Repeat every line from the line containing "What is at row 2, column 2?" to the end of the data, exactly. Leave the pictures out.

Entries taken from a collection
■ ■ ■
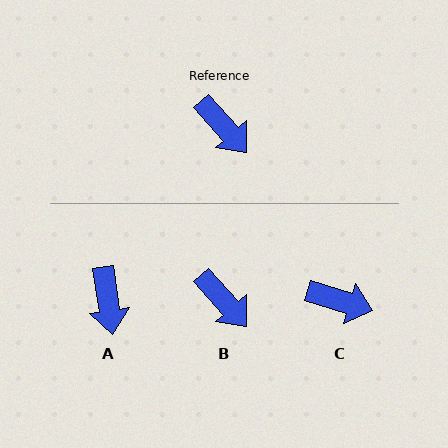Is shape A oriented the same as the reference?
No, it is off by about 33 degrees.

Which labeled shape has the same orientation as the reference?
B.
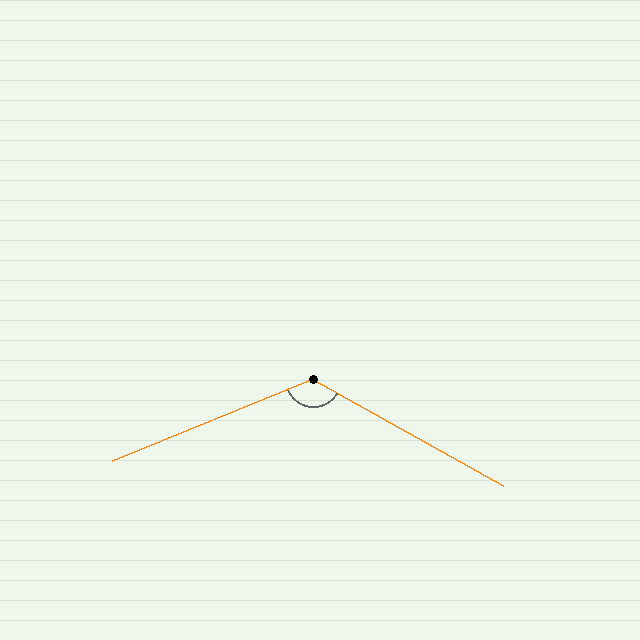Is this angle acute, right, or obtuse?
It is obtuse.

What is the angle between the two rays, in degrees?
Approximately 129 degrees.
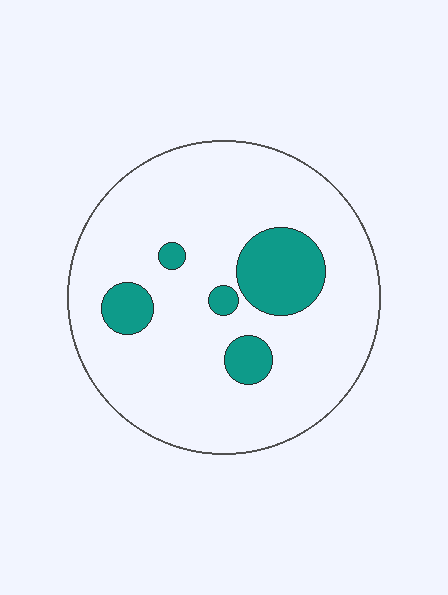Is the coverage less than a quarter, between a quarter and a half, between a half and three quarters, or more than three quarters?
Less than a quarter.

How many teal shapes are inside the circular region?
5.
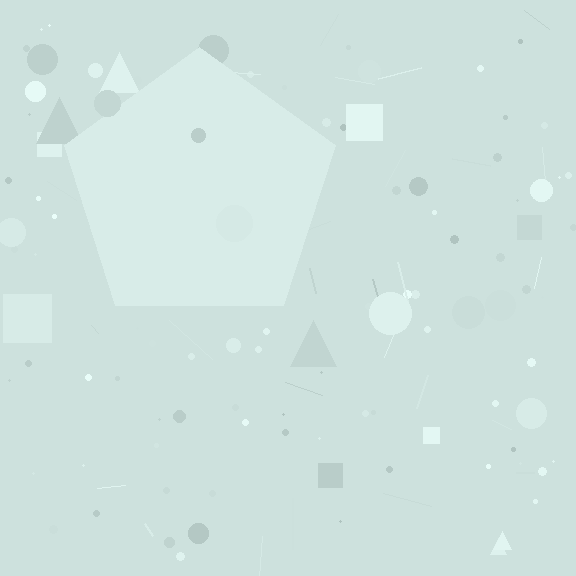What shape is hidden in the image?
A pentagon is hidden in the image.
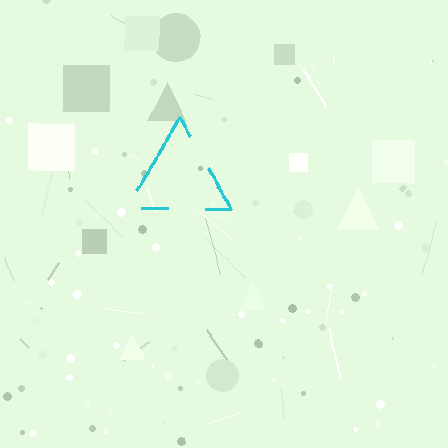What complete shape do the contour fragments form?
The contour fragments form a triangle.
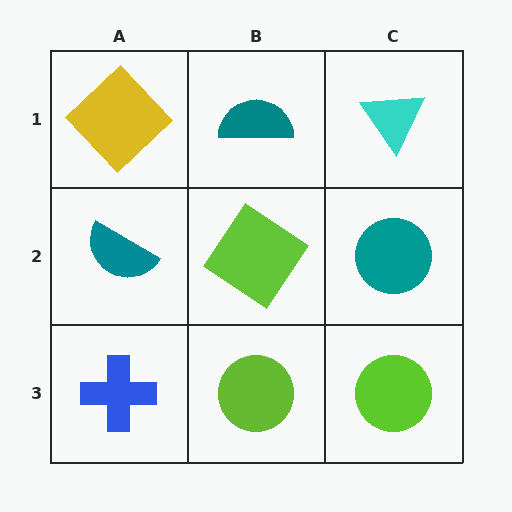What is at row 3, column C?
A lime circle.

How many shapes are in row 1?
3 shapes.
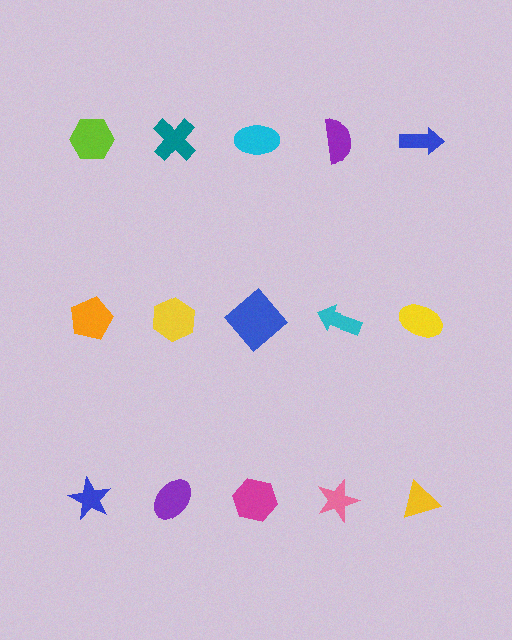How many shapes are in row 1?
5 shapes.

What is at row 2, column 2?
A yellow hexagon.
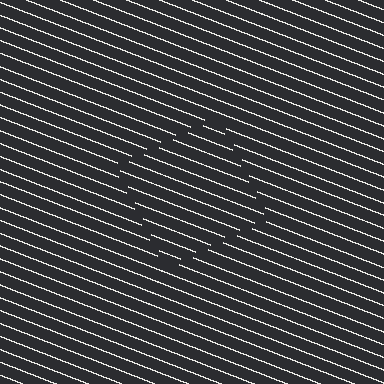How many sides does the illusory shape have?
4 sides — the line-ends trace a square.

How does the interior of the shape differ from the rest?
The interior of the shape contains the same grating, shifted by half a period — the contour is defined by the phase discontinuity where line-ends from the inner and outer gratings abut.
■ ■ ■
= Output for this task =
What is at row 2, column 2?
A yellow hexagon.
How many sides does the illusory shape have?
4 sides — the line-ends trace a square.

How does the interior of the shape differ from the rest?
The interior of the shape contains the same grating, shifted by half a period — the contour is defined by the phase discontinuity where line-ends from the inner and outer gratings abut.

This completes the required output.